Prompt:
Leave out every picture, then output exactly the lines between the ones holding "If you connected" and "What value does", inclusive, and nothing beyond them.

Provided entries:
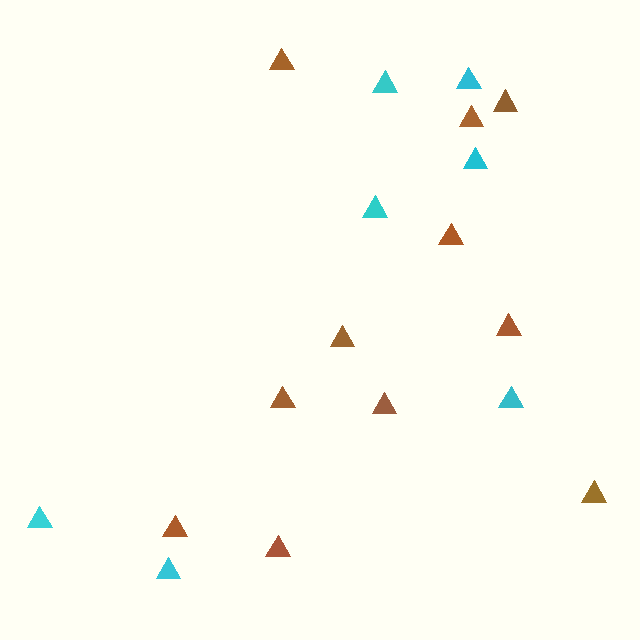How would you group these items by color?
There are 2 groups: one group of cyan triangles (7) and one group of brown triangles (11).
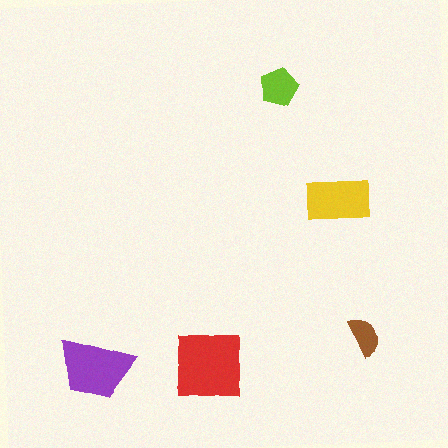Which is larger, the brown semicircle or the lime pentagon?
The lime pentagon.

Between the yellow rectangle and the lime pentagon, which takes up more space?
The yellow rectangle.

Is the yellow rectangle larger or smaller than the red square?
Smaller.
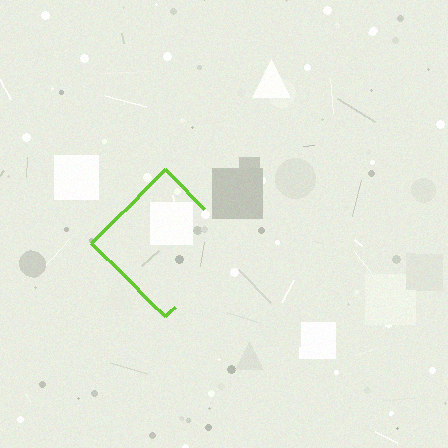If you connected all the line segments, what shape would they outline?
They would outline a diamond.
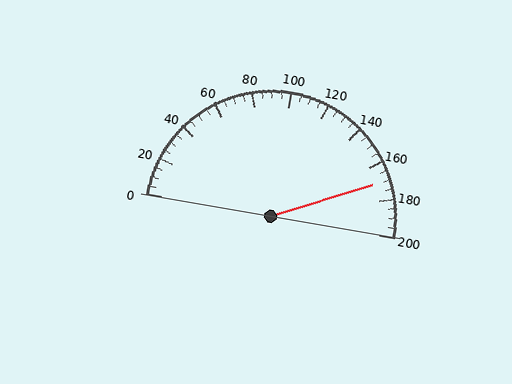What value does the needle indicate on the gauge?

* * *

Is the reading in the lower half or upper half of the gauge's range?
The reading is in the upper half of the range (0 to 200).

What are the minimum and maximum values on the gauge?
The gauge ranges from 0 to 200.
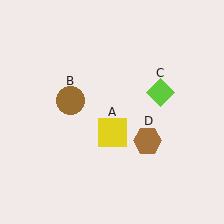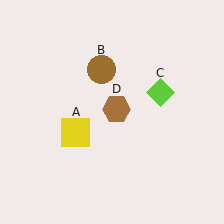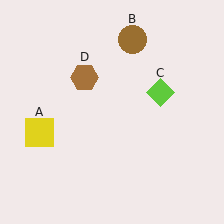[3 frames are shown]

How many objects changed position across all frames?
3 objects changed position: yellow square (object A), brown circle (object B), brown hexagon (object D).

Reply to the exercise:
If you connected all the line segments, what shape would they outline?
They would outline a diamond.
What value does the needle indicate on the gauge?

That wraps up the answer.